Records for processing →
— START —

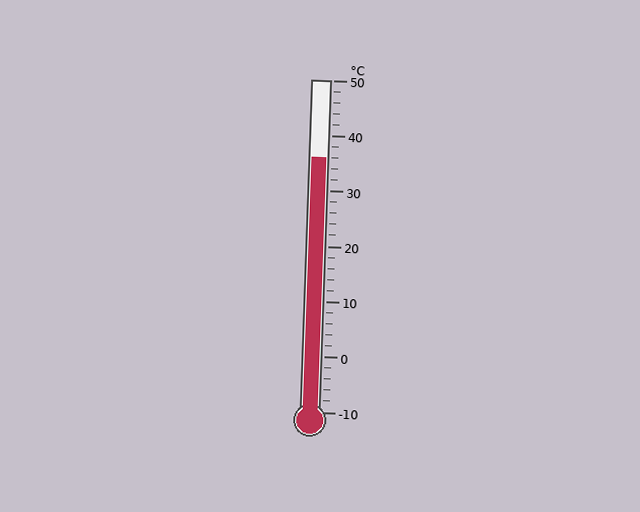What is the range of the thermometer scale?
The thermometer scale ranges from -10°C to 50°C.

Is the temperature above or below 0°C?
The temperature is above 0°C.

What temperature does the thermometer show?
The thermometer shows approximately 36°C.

— END —
— START —

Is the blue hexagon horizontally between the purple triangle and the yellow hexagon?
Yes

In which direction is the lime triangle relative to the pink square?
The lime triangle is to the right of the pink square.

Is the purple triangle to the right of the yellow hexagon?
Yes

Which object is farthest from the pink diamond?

— END —

Requirement → Extract the lines of the preceding material that run from the line with "In which direction" through the line with "Which object is", inclusive, reproducing them exactly and adding nothing.

The completed task →
In which direction is the lime triangle relative to the pink square?
The lime triangle is to the right of the pink square.

Is the purple triangle to the right of the yellow hexagon?
Yes

Which object is farthest from the pink diamond?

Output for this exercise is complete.